Task inputs.

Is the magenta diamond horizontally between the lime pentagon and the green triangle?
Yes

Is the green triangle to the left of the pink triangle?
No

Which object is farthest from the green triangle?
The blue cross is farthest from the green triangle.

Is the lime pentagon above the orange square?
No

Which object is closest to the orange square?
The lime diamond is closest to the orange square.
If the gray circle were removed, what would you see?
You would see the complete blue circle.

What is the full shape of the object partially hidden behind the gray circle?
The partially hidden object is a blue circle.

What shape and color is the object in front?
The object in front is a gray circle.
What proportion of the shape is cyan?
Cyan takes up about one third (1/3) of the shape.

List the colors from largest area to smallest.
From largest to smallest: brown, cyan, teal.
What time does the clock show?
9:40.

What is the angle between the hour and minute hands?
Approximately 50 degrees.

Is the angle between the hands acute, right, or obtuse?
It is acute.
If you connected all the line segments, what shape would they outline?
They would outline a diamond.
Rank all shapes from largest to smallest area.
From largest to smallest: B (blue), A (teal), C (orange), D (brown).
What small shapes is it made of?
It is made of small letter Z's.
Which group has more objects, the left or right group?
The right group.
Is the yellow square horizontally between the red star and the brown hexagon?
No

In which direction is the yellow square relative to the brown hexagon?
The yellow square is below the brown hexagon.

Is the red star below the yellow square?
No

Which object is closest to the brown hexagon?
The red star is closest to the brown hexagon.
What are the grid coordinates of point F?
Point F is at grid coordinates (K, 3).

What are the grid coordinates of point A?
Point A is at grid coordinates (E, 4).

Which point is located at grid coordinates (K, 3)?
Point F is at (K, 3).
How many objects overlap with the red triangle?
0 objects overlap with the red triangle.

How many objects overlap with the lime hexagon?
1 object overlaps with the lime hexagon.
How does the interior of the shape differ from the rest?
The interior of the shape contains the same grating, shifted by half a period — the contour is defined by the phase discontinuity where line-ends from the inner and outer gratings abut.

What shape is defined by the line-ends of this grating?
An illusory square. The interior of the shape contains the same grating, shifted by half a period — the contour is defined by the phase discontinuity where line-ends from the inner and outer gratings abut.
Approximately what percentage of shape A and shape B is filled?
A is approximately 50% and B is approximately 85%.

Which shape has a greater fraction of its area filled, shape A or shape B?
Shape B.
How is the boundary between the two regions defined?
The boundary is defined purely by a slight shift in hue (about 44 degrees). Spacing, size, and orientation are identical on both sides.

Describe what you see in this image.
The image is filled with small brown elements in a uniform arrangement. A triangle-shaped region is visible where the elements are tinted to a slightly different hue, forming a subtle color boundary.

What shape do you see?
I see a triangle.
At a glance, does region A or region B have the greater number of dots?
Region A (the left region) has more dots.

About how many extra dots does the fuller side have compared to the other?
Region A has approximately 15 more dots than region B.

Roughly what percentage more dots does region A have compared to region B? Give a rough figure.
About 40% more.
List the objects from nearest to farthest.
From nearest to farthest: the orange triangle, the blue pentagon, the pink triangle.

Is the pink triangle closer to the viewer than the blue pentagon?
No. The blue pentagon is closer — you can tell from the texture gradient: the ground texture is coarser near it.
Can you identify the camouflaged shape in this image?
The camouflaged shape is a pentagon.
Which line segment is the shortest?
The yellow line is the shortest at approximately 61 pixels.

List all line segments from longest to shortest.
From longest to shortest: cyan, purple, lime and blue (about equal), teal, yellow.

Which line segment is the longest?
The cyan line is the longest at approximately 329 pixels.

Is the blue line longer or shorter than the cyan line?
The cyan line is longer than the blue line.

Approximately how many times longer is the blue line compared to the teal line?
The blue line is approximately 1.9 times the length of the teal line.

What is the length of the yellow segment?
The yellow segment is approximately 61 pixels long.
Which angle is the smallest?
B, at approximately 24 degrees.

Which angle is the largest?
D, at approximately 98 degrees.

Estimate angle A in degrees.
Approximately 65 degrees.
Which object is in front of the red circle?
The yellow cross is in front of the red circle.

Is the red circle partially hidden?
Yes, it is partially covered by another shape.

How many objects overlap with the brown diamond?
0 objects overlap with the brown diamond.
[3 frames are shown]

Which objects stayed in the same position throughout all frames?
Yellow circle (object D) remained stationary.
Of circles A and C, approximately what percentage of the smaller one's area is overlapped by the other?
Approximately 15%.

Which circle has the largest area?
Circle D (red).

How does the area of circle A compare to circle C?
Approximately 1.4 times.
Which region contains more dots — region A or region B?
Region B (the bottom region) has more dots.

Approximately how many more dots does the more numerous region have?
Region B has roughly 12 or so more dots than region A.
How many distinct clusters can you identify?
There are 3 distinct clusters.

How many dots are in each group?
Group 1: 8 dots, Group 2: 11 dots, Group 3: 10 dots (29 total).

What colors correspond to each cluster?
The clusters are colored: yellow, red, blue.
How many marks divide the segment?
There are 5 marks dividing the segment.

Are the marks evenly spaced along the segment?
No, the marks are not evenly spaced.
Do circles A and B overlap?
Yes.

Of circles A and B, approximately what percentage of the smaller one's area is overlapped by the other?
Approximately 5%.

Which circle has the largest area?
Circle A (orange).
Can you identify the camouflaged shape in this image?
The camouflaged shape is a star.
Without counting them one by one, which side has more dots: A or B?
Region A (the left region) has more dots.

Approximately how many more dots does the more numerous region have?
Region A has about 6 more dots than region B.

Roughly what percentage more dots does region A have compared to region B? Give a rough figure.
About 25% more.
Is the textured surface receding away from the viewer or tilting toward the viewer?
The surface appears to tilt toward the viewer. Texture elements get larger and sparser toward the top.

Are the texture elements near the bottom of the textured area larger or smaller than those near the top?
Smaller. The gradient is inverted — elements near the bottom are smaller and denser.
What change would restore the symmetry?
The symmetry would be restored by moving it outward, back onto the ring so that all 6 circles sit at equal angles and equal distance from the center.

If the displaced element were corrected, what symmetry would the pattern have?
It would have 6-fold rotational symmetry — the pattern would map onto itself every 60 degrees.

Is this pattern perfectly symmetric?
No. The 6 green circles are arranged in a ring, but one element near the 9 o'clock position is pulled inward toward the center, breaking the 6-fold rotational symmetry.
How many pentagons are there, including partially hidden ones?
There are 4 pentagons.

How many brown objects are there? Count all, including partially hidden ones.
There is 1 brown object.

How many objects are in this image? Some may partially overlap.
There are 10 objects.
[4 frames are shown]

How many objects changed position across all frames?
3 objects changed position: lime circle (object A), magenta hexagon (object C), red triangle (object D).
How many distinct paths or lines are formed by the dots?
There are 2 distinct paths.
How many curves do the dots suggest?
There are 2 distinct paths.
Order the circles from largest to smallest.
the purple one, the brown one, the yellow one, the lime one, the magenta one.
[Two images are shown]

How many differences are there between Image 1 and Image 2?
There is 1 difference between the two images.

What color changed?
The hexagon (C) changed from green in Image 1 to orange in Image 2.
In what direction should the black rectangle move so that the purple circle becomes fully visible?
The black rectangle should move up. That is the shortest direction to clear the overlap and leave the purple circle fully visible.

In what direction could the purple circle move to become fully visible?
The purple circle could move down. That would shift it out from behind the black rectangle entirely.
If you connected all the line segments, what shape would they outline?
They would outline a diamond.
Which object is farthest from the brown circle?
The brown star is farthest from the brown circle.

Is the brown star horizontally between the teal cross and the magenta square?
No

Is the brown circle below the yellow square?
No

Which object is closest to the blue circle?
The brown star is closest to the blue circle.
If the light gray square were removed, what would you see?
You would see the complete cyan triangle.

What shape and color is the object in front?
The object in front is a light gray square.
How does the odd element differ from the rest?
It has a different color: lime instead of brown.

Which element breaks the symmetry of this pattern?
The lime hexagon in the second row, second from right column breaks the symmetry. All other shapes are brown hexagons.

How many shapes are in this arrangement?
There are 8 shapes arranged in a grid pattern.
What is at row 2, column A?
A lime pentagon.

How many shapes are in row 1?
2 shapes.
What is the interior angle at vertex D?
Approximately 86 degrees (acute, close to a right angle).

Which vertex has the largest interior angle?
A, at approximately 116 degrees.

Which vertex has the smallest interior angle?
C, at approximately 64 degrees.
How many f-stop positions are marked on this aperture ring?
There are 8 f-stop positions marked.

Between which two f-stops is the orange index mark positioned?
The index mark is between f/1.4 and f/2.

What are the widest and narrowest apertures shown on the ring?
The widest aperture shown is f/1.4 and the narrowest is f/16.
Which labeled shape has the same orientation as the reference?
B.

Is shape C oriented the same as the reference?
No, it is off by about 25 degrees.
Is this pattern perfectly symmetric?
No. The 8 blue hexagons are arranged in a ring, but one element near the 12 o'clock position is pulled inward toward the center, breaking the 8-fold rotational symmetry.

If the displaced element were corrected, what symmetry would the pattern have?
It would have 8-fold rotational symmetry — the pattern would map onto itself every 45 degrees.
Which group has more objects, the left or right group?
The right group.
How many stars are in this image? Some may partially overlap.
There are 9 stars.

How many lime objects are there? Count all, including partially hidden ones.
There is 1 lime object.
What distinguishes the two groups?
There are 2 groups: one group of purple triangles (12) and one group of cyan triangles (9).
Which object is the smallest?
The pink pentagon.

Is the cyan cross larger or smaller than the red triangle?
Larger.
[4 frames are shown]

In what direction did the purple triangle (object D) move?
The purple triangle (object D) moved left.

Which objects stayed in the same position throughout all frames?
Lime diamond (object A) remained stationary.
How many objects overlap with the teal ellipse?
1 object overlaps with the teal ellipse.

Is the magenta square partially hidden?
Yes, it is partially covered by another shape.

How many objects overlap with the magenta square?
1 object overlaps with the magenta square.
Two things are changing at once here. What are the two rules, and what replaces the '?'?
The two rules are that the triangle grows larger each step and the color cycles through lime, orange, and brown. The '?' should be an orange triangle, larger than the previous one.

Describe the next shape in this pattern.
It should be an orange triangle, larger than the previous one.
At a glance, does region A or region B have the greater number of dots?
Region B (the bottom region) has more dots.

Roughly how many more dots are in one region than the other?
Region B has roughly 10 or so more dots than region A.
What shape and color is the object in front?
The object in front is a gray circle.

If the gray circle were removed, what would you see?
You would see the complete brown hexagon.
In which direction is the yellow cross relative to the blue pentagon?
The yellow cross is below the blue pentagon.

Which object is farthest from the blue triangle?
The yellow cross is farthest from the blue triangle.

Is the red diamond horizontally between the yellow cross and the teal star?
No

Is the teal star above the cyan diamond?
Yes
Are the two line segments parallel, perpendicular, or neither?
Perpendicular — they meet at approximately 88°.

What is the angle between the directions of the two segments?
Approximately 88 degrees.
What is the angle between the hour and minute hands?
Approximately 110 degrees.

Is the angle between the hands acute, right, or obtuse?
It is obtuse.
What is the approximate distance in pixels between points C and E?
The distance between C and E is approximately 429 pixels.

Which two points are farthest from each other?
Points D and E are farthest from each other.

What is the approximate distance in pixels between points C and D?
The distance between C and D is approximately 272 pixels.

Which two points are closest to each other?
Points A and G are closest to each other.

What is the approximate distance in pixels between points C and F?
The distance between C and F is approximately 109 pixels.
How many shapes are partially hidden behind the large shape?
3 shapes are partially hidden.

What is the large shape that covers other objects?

What you will do. Quote, word for word, every line starting at the one that contains "In which direction is the yellow cross" and ending with the final line of the entries.

Response to the task.
In which direction is the yellow cross relative to the blue pentagon?
The yellow cross is below the blue pentagon.

Which object is farthest from the blue triangle?
The yellow cross is farthest from the blue triangle.

Is the red diamond horizontally between the yellow cross and the teal star?
No

Is the teal star above the cyan diamond?
Yes
Are the two line segments parallel, perpendicular, or neither?
Perpendicular — they meet at approximately 88°.

What is the angle between the directions of the two segments?
Approximately 88 degrees.
What is the angle between the hour and minute hands?
Approximately 110 degrees.

Is the angle between the hands acute, right, or obtuse?
It is obtuse.
What is the approximate distance in pixels between points C and E?
The distance between C and E is approximately 429 pixels.

Which two points are farthest from each other?
Points D and E are farthest from each other.

What is the approximate distance in pixels between points C and D?
The distance between C and D is approximately 272 pixels.

Which two points are closest to each other?
Points A and G are closest to each other.

What is the approximate distance in pixels between points C and F?
The distance between C and F is approximately 109 pixels.
How many shapes are partially hidden behind the large shape?
3 shapes are partially hidden.

What is the large shape that covers other objects?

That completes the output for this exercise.